**Work to be completed:** Send each entry back exactly as given, pictures excluded.
>> Begin
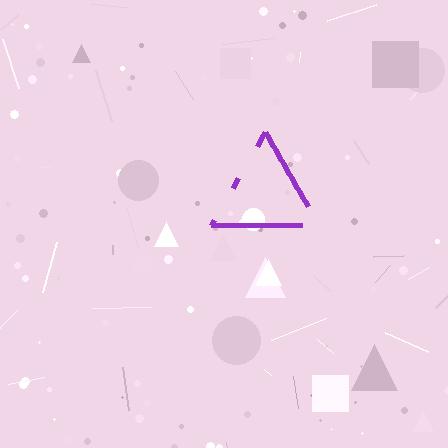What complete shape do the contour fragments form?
The contour fragments form a triangle.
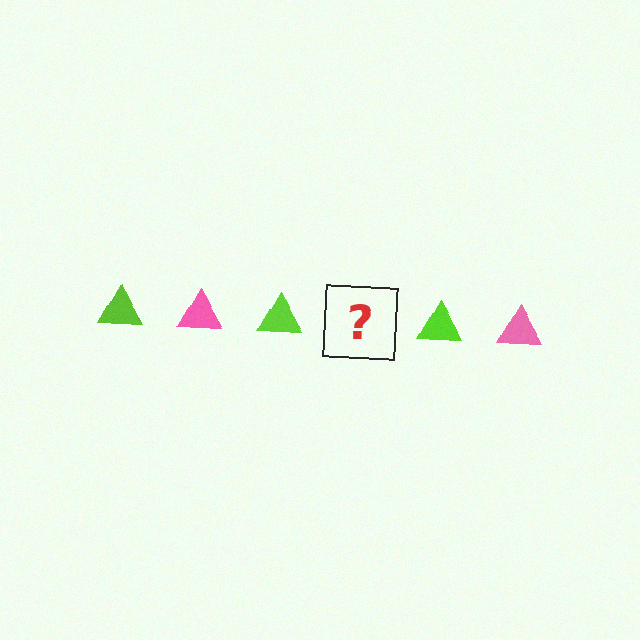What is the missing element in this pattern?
The missing element is a pink triangle.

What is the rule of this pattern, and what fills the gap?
The rule is that the pattern cycles through lime, pink triangles. The gap should be filled with a pink triangle.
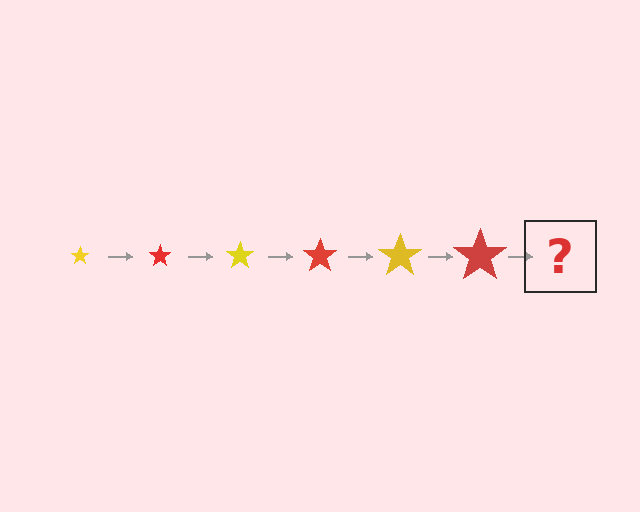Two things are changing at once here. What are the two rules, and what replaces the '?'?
The two rules are that the star grows larger each step and the color cycles through yellow and red. The '?' should be a yellow star, larger than the previous one.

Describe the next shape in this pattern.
It should be a yellow star, larger than the previous one.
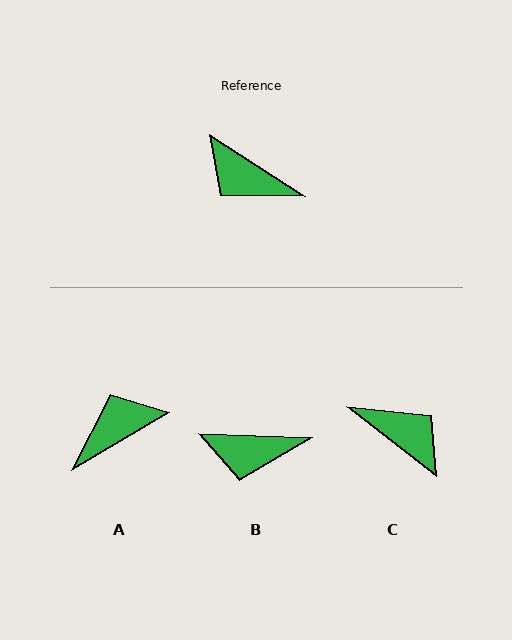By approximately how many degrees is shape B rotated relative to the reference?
Approximately 31 degrees counter-clockwise.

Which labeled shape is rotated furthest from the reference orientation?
C, about 175 degrees away.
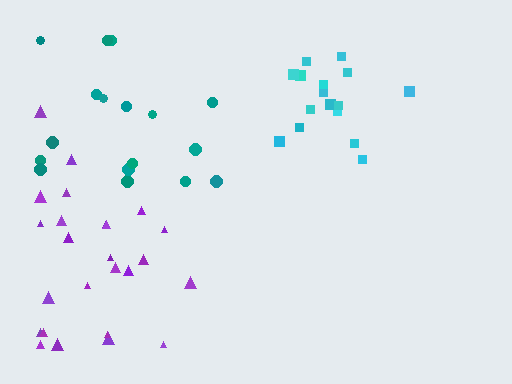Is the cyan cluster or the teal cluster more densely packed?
Cyan.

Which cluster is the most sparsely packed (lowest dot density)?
Teal.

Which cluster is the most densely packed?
Cyan.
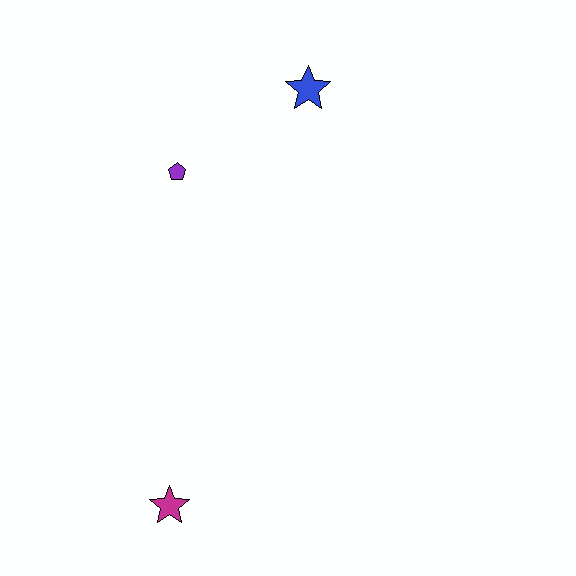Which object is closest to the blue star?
The purple pentagon is closest to the blue star.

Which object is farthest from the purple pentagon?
The magenta star is farthest from the purple pentagon.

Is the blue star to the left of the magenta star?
No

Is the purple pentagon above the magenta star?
Yes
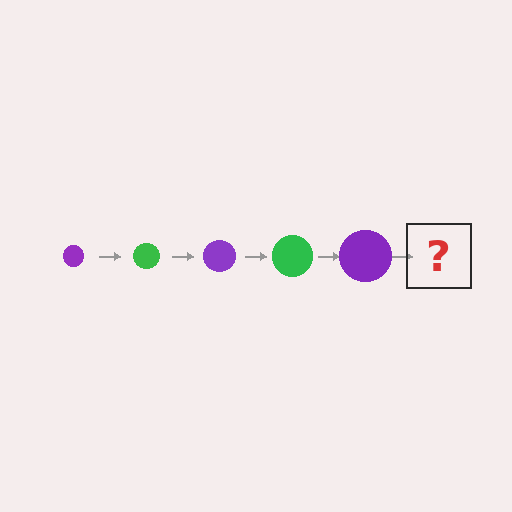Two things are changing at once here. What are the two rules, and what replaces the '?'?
The two rules are that the circle grows larger each step and the color cycles through purple and green. The '?' should be a green circle, larger than the previous one.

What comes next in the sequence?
The next element should be a green circle, larger than the previous one.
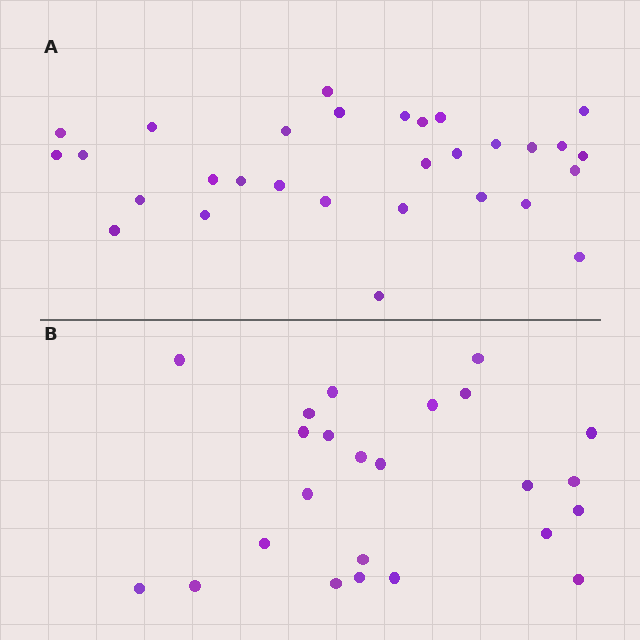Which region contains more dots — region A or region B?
>> End
**Response for this exercise:**
What complete shape do the contour fragments form?
The contour fragments form a triangle.
What is the missing element in this pattern?
The missing element is a pink triangle.

What is the rule of this pattern, and what fills the gap?
The rule is that the pattern cycles through lime, pink triangles. The gap should be filled with a pink triangle.
Two things are changing at once here. What are the two rules, and what replaces the '?'?
The two rules are that the star grows larger each step and the color cycles through yellow and red. The '?' should be a yellow star, larger than the previous one.

Describe the next shape in this pattern.
It should be a yellow star, larger than the previous one.
By approximately how many degrees is shape B rotated relative to the reference?
Approximately 31 degrees counter-clockwise.

Which labeled shape is rotated furthest from the reference orientation?
C, about 175 degrees away.
Is the cyan cluster or the teal cluster more densely packed?
Cyan.

Which cluster is the most sparsely packed (lowest dot density)?
Teal.

Which cluster is the most densely packed?
Cyan.
Which object is closest to the blue star?
The purple pentagon is closest to the blue star.

Which object is farthest from the purple pentagon?
The magenta star is farthest from the purple pentagon.

Is the blue star to the left of the magenta star?
No

Is the purple pentagon above the magenta star?
Yes
Two things are changing at once here. What are the two rules, and what replaces the '?'?
The two rules are that the circle grows larger each step and the color cycles through purple and green. The '?' should be a green circle, larger than the previous one.

What comes next in the sequence?
The next element should be a green circle, larger than the previous one.
Which region contains more dots — region A or region B?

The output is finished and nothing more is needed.